Do this: Exactly reproduce the lines from the one containing "What are the" through the last line of the data, both ends included, leaving out pictures.

Supplied records:
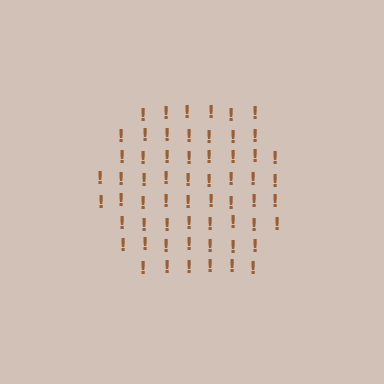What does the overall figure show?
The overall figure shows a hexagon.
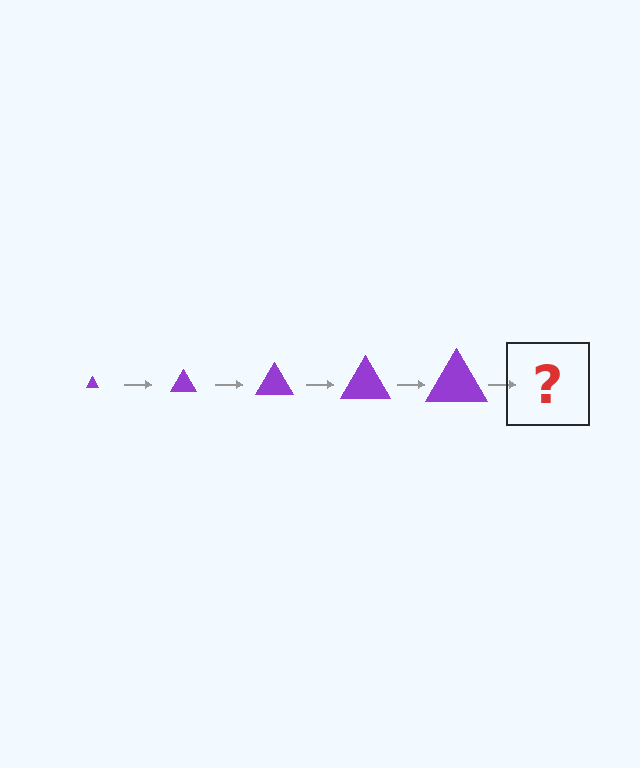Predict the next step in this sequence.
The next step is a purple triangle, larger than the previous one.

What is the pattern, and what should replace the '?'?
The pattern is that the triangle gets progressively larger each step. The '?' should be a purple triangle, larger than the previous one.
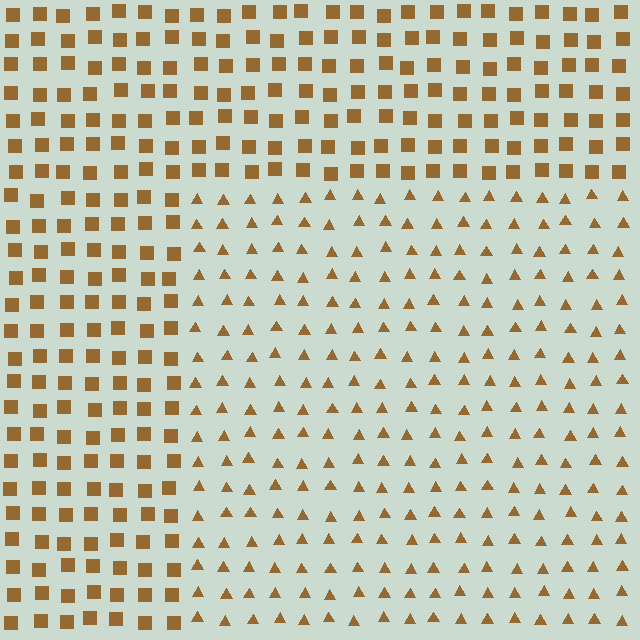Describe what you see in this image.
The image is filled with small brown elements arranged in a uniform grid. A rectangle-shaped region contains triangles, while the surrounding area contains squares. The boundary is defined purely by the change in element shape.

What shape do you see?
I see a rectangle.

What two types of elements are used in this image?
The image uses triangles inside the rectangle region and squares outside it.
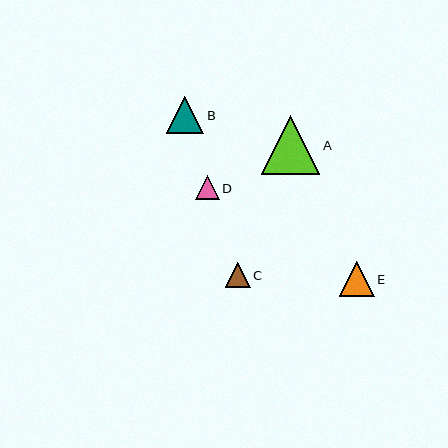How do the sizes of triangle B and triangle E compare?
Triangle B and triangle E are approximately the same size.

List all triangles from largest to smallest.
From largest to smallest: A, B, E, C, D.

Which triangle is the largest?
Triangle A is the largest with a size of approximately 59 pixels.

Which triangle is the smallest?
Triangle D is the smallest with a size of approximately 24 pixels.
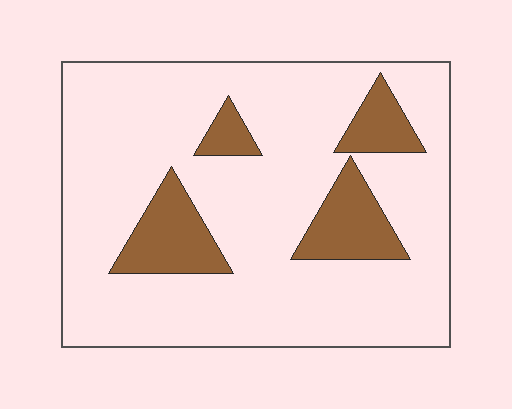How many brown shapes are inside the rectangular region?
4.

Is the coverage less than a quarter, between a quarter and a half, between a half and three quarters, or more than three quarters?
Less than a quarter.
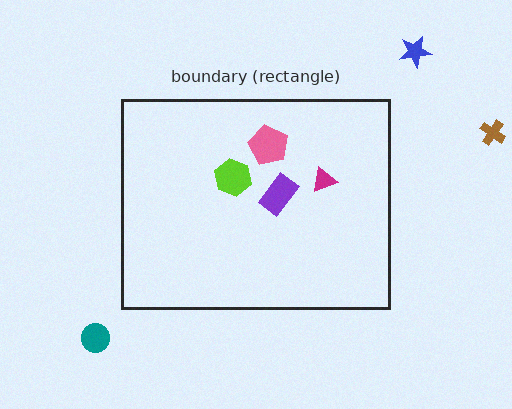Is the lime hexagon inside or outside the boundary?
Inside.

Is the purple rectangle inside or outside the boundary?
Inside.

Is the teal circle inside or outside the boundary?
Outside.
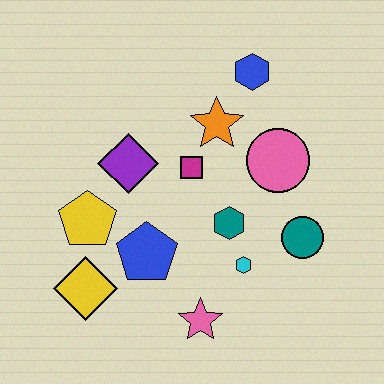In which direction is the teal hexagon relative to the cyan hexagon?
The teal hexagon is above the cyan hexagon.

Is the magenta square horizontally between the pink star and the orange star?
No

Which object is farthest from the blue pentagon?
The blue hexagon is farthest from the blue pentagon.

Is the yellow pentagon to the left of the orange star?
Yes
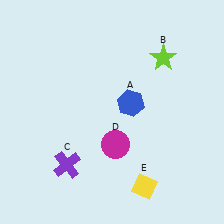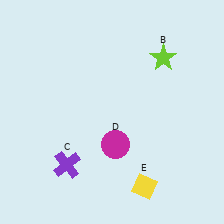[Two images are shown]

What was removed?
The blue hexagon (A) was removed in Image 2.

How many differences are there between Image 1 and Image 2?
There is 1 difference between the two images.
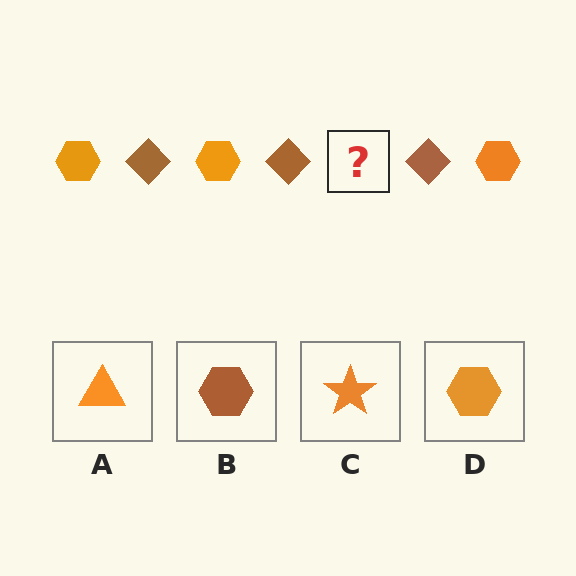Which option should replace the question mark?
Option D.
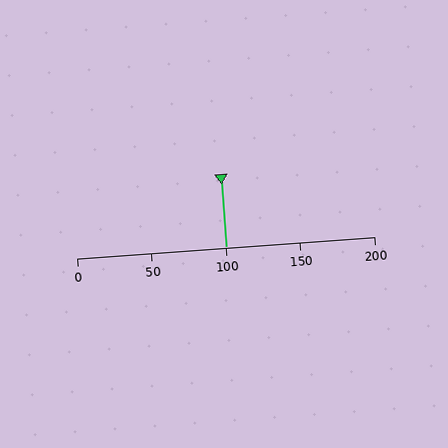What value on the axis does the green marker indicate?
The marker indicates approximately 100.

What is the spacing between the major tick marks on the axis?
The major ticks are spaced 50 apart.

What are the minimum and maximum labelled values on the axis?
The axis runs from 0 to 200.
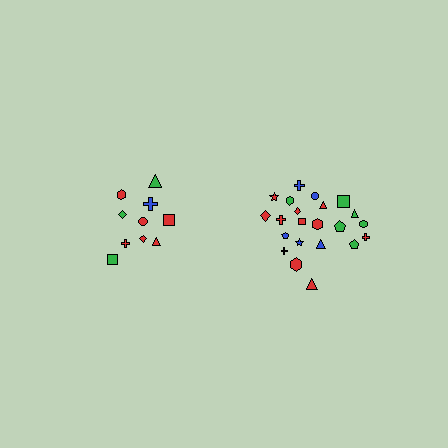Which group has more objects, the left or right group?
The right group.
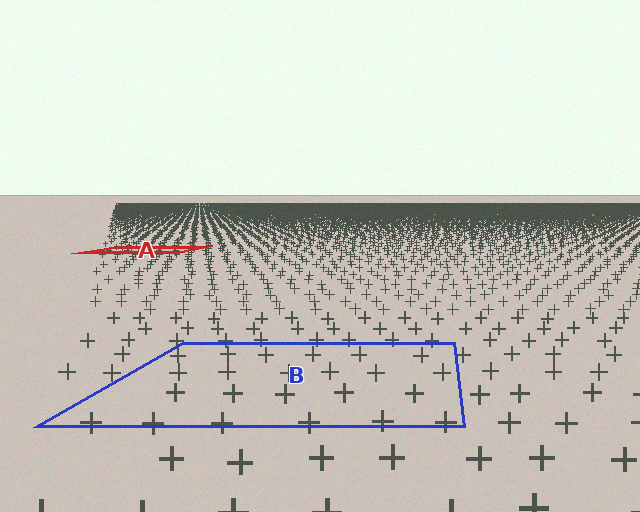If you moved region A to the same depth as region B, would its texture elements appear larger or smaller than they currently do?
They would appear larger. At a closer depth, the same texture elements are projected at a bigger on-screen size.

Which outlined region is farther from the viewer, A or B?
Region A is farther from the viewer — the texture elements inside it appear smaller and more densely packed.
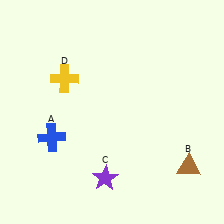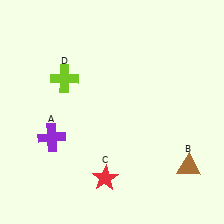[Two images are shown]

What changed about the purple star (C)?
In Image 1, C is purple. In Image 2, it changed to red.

Solution:
What are the minimum and maximum labelled values on the axis?
The axis runs from 0 to 200.
Which group has more objects, the left or right group?
The right group.
If you moved region A to the same depth as region B, would its texture elements appear larger or smaller than they currently do?
They would appear larger. At a closer depth, the same texture elements are projected at a bigger on-screen size.

Which outlined region is farther from the viewer, A or B?
Region A is farther from the viewer — the texture elements inside it appear smaller and more densely packed.
[Two images are shown]

What changed about the purple star (C)?
In Image 1, C is purple. In Image 2, it changed to red.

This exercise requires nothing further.